§ **CHALLENGE**
Output, word for word, the line that contains "How many differences" and all lines following it to the end of the listing. Drop the pictures.

§ **MATERIAL TO PROCESS**

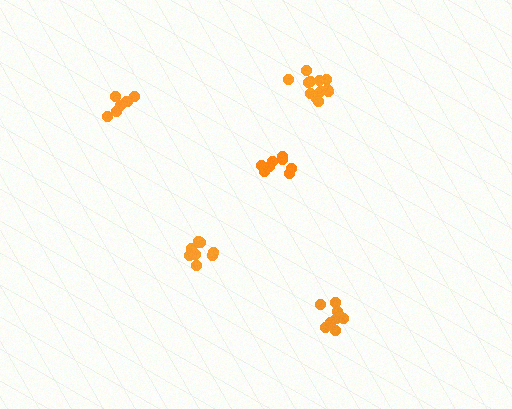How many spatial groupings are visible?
There are 5 spatial groupings.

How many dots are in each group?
Group 1: 12 dots, Group 2: 7 dots, Group 3: 9 dots, Group 4: 8 dots, Group 5: 9 dots (45 total).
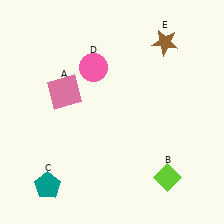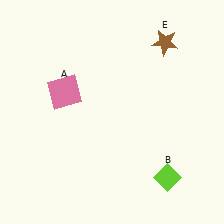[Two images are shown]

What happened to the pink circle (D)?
The pink circle (D) was removed in Image 2. It was in the top-left area of Image 1.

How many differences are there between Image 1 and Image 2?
There are 2 differences between the two images.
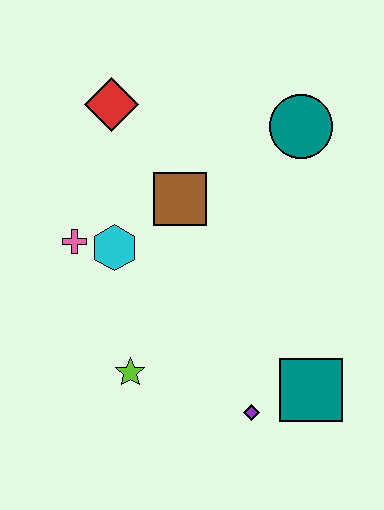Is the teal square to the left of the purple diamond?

§ **RESPONSE TO THE TASK**
How many differences are there between Image 1 and Image 2?
There are 2 differences between the two images.
Is the teal square to the left of the purple diamond?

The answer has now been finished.